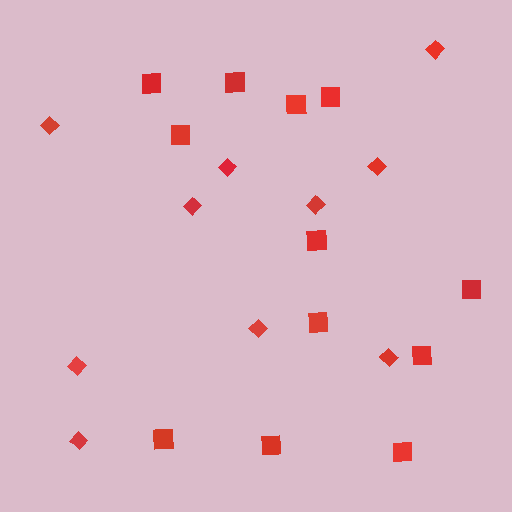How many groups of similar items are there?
There are 2 groups: one group of diamonds (10) and one group of squares (12).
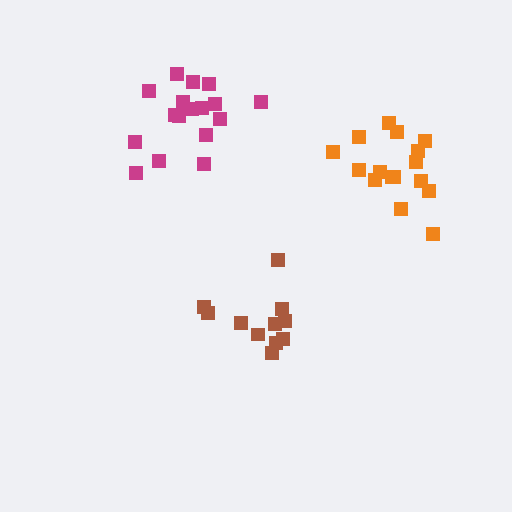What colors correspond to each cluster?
The clusters are colored: magenta, orange, brown.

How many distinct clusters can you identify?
There are 3 distinct clusters.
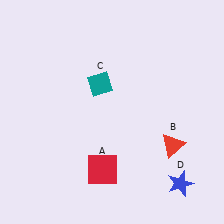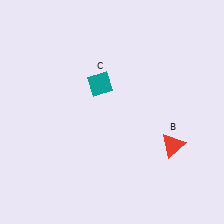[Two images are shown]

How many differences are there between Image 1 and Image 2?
There are 2 differences between the two images.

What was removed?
The blue star (D), the red square (A) were removed in Image 2.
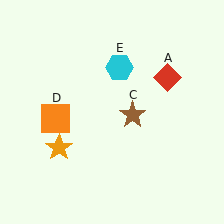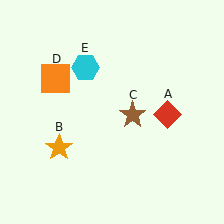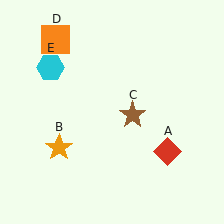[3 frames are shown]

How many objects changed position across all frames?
3 objects changed position: red diamond (object A), orange square (object D), cyan hexagon (object E).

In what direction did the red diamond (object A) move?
The red diamond (object A) moved down.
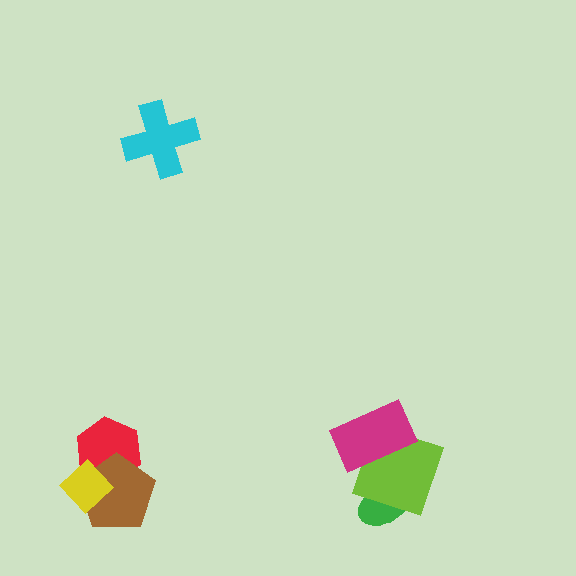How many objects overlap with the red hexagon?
2 objects overlap with the red hexagon.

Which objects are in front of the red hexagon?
2 objects cover part of the red hexagon: the brown pentagon and the yellow diamond.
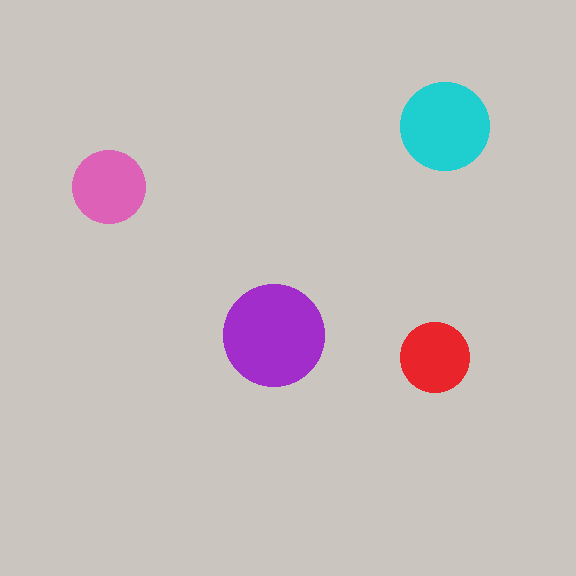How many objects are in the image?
There are 4 objects in the image.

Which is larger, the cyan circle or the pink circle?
The cyan one.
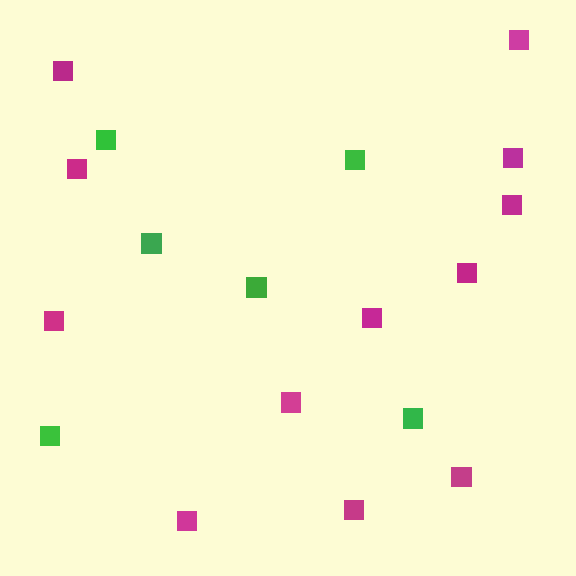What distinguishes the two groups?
There are 2 groups: one group of green squares (6) and one group of magenta squares (12).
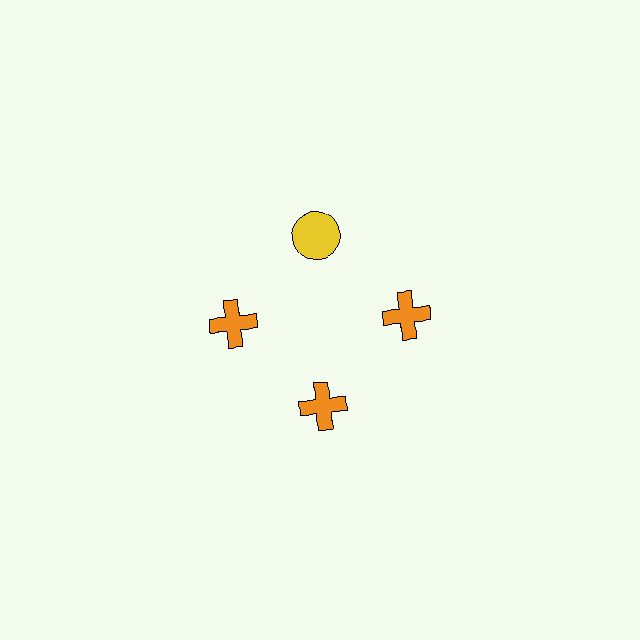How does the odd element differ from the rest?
It differs in both color (yellow instead of orange) and shape (circle instead of cross).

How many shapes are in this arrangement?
There are 4 shapes arranged in a ring pattern.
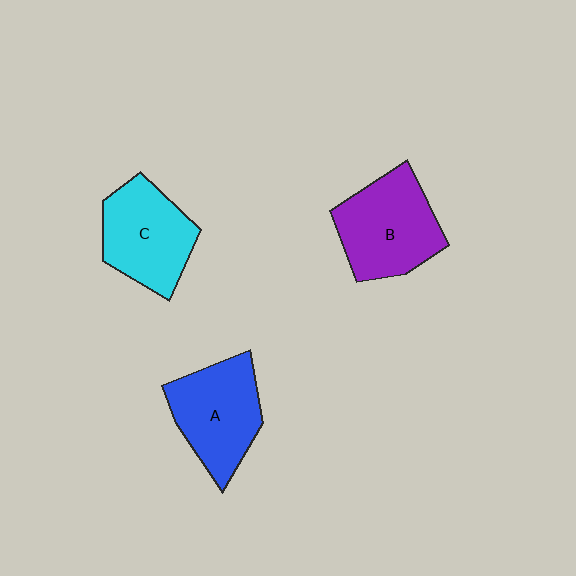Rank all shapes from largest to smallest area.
From largest to smallest: B (purple), A (blue), C (cyan).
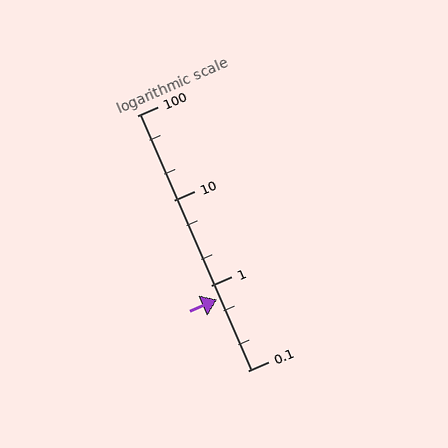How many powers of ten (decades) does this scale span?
════
Objective |
Leave every image out, and retype the material exactly.

Written solution |
How many groups of similar items are there?
There are 2 groups: one group of diamonds (10) and one group of squares (12).
What colors correspond to each cluster?
The clusters are colored: magenta, orange, brown.

How many distinct clusters can you identify?
There are 3 distinct clusters.
[Two images are shown]

How many differences are there between Image 1 and Image 2?
There are 2 differences between the two images.

What was removed?
The blue star (D), the red square (A) were removed in Image 2.
[3 frames are shown]

How many objects changed position across all frames?
3 objects changed position: red diamond (object A), orange square (object D), cyan hexagon (object E).

In what direction did the red diamond (object A) move?
The red diamond (object A) moved down.
How many objects overlap with the red hexagon?
2 objects overlap with the red hexagon.

Which objects are in front of the red hexagon?
2 objects cover part of the red hexagon: the brown pentagon and the yellow diamond.
How many objects are in the image?
There are 4 objects in the image.

Which is larger, the cyan circle or the pink circle?
The cyan one.
What distinguishes the two groups?
There are 2 groups: one group of green squares (6) and one group of magenta squares (12).
How does the odd element differ from the rest?
It differs in both color (yellow instead of orange) and shape (circle instead of cross).

How many shapes are in this arrangement?
There are 4 shapes arranged in a ring pattern.
Rank all shapes from largest to smallest area.
From largest to smallest: B (purple), A (blue), C (cyan).
How many powers of ten (decades) does this scale span?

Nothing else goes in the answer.